**Prompt**
Where a line contains the word "shown", copy that line.

=-=-=-=-=

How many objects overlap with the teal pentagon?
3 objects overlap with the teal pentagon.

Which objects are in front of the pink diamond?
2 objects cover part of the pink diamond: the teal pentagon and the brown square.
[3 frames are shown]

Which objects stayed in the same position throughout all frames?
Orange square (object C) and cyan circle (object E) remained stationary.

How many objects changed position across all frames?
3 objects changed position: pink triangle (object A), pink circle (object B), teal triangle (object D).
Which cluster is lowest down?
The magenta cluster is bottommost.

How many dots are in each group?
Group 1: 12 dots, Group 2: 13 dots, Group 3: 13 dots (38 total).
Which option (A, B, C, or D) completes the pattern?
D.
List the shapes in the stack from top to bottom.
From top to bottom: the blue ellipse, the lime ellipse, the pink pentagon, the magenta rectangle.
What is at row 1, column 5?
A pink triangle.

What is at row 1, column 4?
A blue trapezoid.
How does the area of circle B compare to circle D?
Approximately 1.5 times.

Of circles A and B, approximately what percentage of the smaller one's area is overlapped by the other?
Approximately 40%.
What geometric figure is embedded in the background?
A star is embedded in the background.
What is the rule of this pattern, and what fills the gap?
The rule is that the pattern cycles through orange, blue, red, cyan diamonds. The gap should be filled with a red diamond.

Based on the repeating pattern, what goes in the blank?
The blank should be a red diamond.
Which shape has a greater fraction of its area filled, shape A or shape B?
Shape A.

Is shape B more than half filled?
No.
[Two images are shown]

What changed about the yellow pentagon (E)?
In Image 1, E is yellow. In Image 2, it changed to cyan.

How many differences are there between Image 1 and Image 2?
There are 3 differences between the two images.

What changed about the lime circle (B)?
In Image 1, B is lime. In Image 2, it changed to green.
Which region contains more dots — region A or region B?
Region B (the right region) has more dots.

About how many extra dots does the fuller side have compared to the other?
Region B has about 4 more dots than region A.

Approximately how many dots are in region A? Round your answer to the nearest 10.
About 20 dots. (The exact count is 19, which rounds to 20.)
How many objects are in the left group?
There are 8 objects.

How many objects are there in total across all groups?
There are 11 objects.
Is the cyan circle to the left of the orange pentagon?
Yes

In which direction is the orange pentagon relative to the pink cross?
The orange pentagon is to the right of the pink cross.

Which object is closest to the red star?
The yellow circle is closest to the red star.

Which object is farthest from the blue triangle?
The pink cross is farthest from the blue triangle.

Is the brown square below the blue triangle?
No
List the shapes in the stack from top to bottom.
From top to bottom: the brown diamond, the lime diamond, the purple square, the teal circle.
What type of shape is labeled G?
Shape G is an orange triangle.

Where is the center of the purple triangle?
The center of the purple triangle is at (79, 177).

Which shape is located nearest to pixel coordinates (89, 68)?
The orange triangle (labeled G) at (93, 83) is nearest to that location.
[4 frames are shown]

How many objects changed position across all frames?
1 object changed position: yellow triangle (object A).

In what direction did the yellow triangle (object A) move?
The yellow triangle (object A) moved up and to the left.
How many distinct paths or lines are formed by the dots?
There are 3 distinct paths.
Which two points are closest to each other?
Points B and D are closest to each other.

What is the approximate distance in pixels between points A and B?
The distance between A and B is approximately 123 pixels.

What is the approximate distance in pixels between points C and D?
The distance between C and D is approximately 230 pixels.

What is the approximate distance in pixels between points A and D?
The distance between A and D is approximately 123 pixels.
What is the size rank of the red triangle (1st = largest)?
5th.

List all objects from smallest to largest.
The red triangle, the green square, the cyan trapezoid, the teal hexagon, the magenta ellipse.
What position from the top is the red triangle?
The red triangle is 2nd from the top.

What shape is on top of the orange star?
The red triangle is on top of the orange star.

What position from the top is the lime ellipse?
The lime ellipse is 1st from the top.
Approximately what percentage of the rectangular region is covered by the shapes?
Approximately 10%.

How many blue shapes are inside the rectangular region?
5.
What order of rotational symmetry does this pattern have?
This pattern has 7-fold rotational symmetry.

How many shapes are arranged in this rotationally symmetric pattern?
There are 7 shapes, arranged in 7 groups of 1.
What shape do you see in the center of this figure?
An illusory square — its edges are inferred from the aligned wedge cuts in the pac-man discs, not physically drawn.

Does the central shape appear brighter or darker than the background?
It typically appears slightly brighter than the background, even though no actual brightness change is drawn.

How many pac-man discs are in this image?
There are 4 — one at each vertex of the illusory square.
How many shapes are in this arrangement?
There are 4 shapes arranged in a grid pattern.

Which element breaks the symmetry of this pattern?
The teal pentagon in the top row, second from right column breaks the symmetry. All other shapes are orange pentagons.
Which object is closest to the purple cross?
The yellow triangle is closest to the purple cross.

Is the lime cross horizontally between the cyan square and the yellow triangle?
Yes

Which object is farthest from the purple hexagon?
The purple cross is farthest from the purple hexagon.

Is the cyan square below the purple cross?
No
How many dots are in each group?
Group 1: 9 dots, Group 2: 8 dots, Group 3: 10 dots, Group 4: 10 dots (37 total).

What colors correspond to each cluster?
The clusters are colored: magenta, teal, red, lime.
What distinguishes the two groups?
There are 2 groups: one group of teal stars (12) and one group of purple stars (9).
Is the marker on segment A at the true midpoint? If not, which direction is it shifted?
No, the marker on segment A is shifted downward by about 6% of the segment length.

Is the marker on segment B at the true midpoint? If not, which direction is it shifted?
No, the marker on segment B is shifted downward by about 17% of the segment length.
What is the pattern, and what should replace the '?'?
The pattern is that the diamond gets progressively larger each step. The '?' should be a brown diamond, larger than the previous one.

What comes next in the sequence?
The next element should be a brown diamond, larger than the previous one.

=-=-=-=-=

**Exercise result**
[3 frames are shown]
[Two images are shown]
[4 frames are shown]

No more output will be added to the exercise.